EXERCISE TASK:
From the line containing "How does the" down to the last line, set down each line exactly as it is, and nothing more. Leave the pictures out.

----

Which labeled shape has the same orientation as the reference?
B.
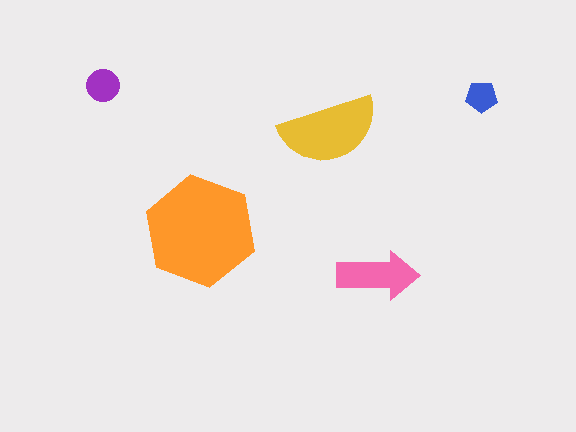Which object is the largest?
The orange hexagon.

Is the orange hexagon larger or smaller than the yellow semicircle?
Larger.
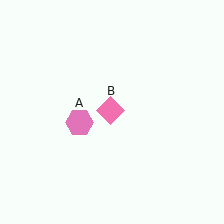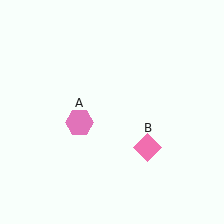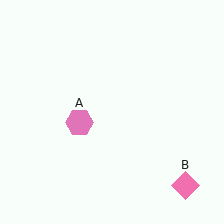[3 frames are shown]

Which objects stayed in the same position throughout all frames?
Pink hexagon (object A) remained stationary.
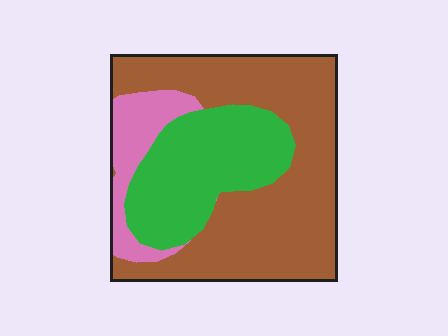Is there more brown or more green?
Brown.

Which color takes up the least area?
Pink, at roughly 15%.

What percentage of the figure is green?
Green covers roughly 30% of the figure.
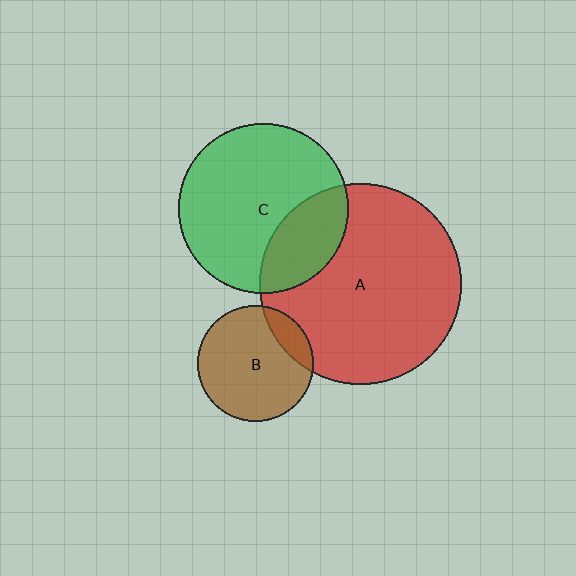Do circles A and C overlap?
Yes.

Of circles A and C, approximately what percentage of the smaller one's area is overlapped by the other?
Approximately 25%.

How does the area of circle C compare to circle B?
Approximately 2.1 times.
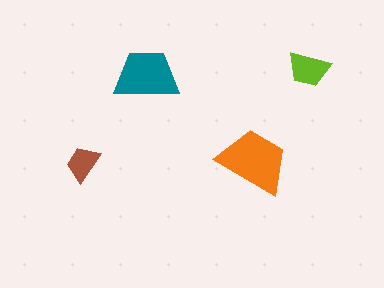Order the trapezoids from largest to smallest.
the orange one, the teal one, the lime one, the brown one.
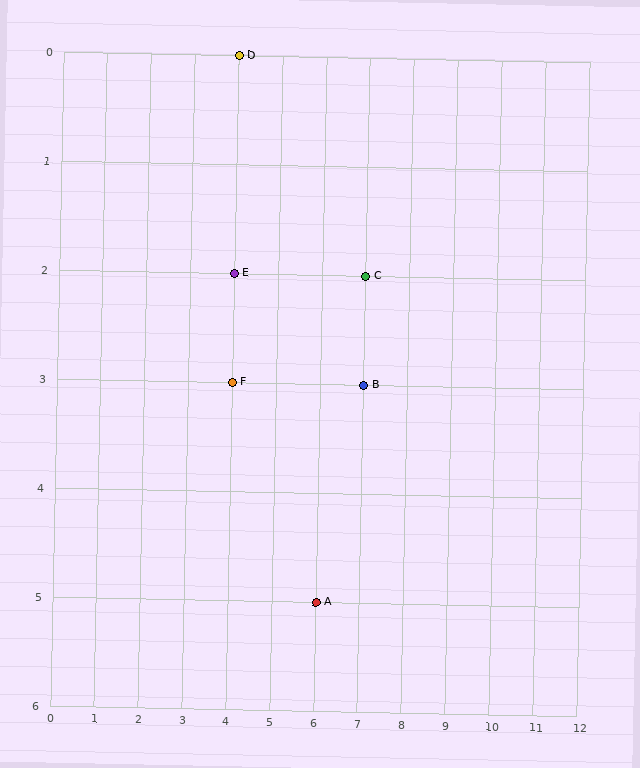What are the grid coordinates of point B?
Point B is at grid coordinates (7, 3).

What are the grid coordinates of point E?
Point E is at grid coordinates (4, 2).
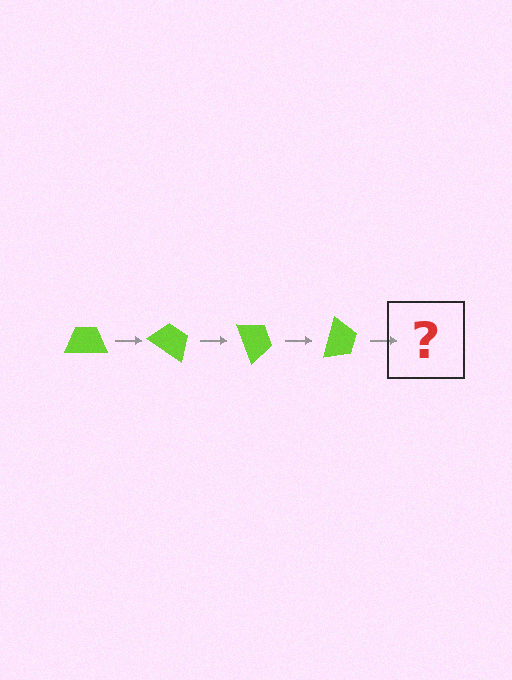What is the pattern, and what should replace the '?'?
The pattern is that the trapezoid rotates 35 degrees clockwise each step. The '?' should be a lime trapezoid rotated 140 degrees clockwise.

----

REPLY TO THE EXERCISE:
How does the area of circle C compare to circle B?
Approximately 2.1 times.
Order the trapezoids from largest to smallest.
the orange one, the teal one, the lime one, the brown one.
What are the grid coordinates of point B?
Point B is at grid coordinates (7, 3).

What are the grid coordinates of point E?
Point E is at grid coordinates (4, 2).
What is the pattern, and what should replace the '?'?
The pattern is that the trapezoid rotates 35 degrees clockwise each step. The '?' should be a lime trapezoid rotated 140 degrees clockwise.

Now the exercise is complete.